[Geometric shape question records]
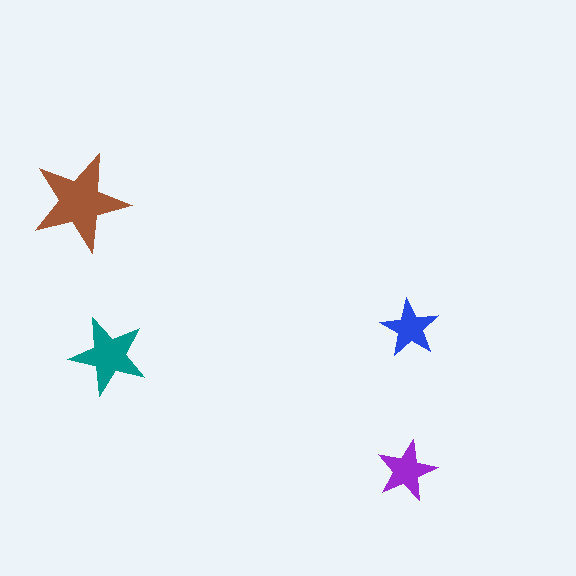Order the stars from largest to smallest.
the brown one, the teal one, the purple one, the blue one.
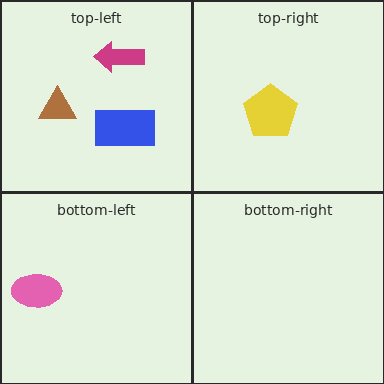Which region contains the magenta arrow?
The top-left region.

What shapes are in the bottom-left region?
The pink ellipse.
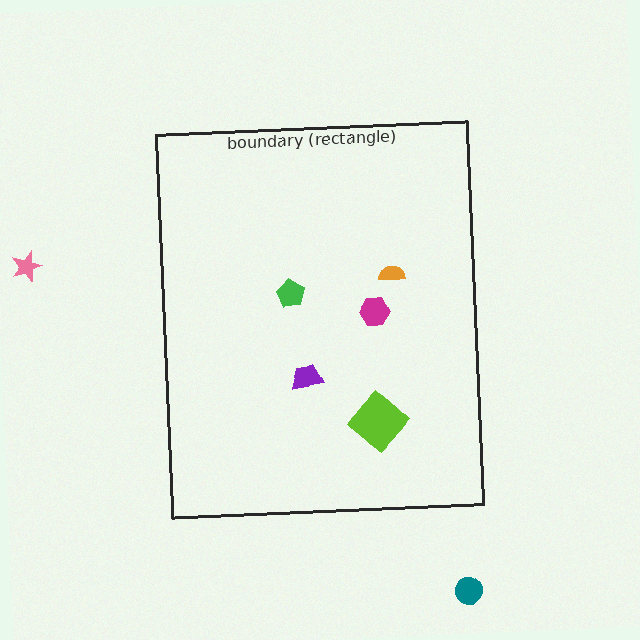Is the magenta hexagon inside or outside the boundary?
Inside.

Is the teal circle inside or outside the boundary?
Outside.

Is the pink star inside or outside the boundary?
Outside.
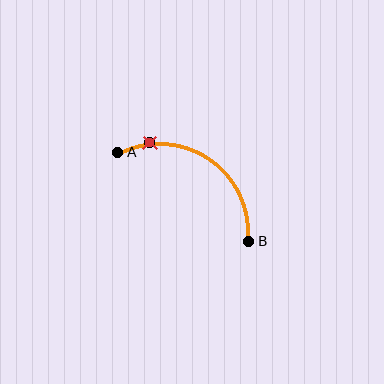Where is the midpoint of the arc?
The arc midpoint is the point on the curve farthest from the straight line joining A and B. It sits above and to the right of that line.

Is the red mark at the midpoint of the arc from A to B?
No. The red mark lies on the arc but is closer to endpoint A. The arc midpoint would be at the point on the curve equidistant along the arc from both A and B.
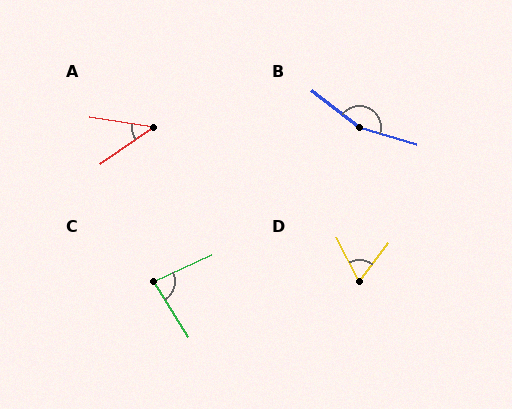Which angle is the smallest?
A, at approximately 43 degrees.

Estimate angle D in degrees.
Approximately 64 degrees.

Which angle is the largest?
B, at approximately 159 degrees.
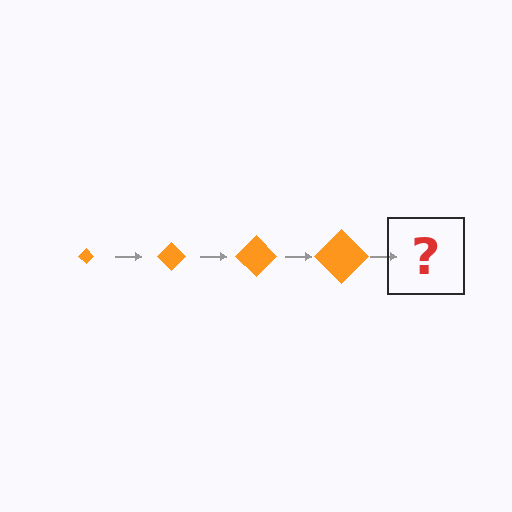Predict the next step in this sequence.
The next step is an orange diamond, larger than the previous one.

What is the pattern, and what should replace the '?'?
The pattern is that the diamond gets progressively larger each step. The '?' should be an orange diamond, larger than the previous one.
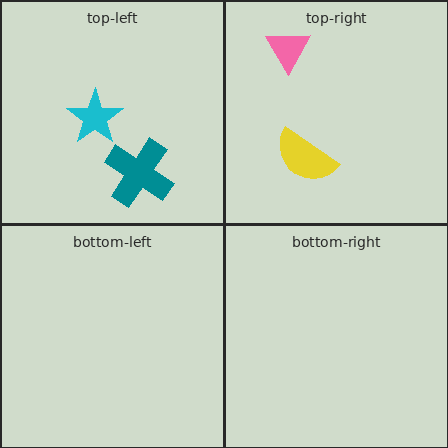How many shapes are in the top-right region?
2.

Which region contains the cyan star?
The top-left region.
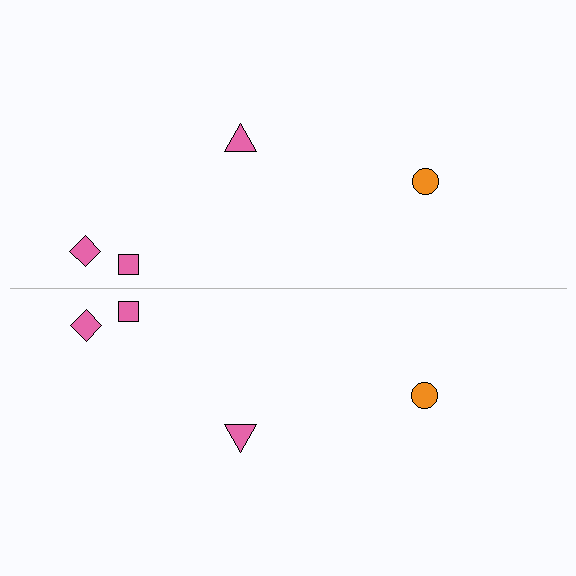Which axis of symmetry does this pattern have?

## WHAT YOU NEED TO DO
Transcribe all of the records above character for character. Exclude the pictures.

## EXPECTED ANSWER
Order the stars from largest to smallest.
the brown one, the teal one, the purple one, the blue one.
Which region contains the magenta arrow?
The top-left region.

What shapes are in the bottom-left region?
The pink ellipse.
Is the magenta hexagon inside or outside the boundary?
Inside.

Is the teal circle inside or outside the boundary?
Outside.

Is the pink star inside or outside the boundary?
Outside.
Where is the midpoint of the arc?
The arc midpoint is the point on the curve farthest from the straight line joining A and B. It sits above and to the right of that line.

Is the red mark at the midpoint of the arc from A to B?
No. The red mark lies on the arc but is closer to endpoint A. The arc midpoint would be at the point on the curve equidistant along the arc from both A and B.
Which angle is the smallest?
A, at approximately 43 degrees.

Estimate angle D in degrees.
Approximately 64 degrees.

Which angle is the largest?
B, at approximately 159 degrees.
Predict the next step in this sequence.
The next step is an orange diamond, larger than the previous one.

What is the pattern, and what should replace the '?'?
The pattern is that the diamond gets progressively larger each step. The '?' should be an orange diamond, larger than the previous one.
How many shapes are in the top-right region?
2.

Which region contains the cyan star?
The top-left region.
Which axis of symmetry does this pattern have?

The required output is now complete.